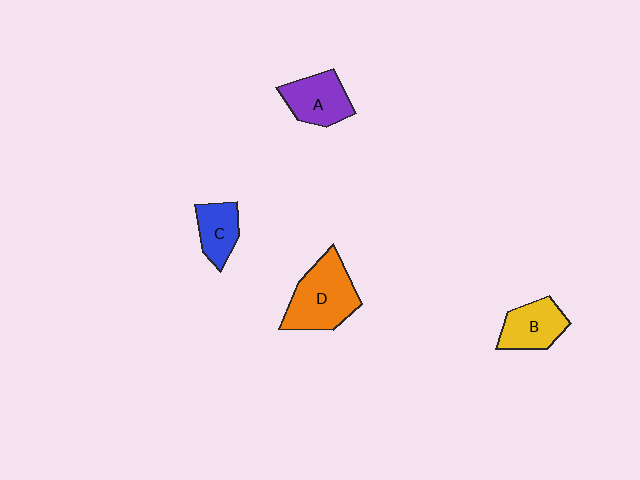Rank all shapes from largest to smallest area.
From largest to smallest: D (orange), A (purple), B (yellow), C (blue).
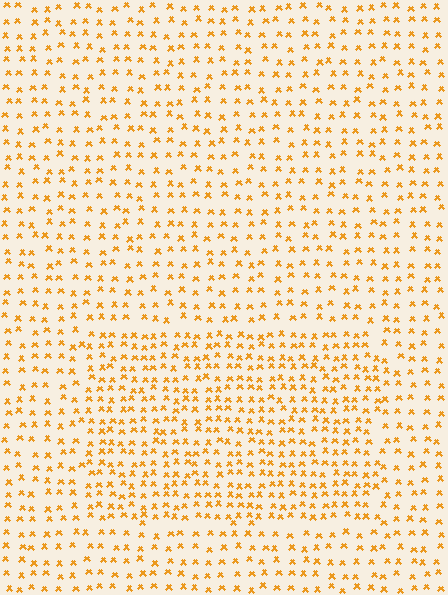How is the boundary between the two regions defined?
The boundary is defined by a change in element density (approximately 1.6x ratio). All elements are the same color, size, and shape.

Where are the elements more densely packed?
The elements are more densely packed inside the rectangle boundary.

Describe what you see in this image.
The image contains small orange elements arranged at two different densities. A rectangle-shaped region is visible where the elements are more densely packed than the surrounding area.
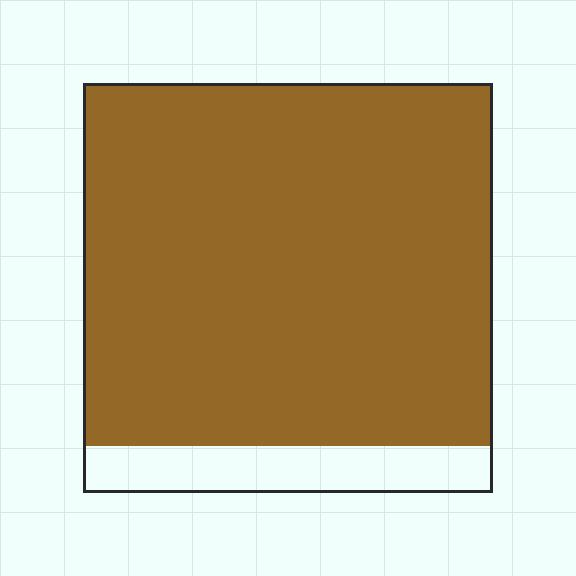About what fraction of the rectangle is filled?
About seven eighths (7/8).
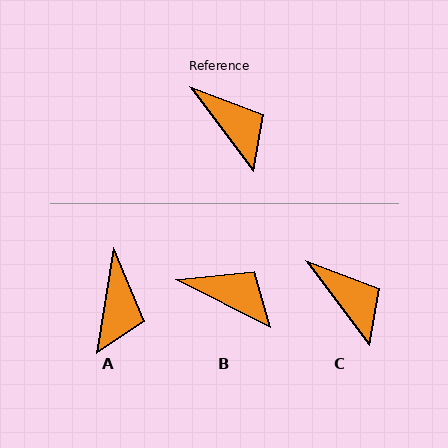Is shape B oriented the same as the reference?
No, it is off by about 26 degrees.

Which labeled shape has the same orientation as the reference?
C.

_ _ _ _

◆ Goal of the exercise
Can you restate all the records above word for word while dropping the pictures?

◆ Full response
Rank all shapes from largest to smallest area.
From largest to smallest: D (orange), A (purple), B (yellow), C (blue).
How is the boundary between the two regions defined?
The boundary is defined by a change in element density (approximately 1.6x ratio). All elements are the same color, size, and shape.

Where are the elements more densely packed?
The elements are more densely packed inside the rectangle boundary.

Describe what you see in this image.
The image contains small orange elements arranged at two different densities. A rectangle-shaped region is visible where the elements are more densely packed than the surrounding area.
About what fraction of the rectangle is filled?
About seven eighths (7/8).
Is shape B oriented the same as the reference?
No, it is off by about 26 degrees.

Which labeled shape has the same orientation as the reference?
C.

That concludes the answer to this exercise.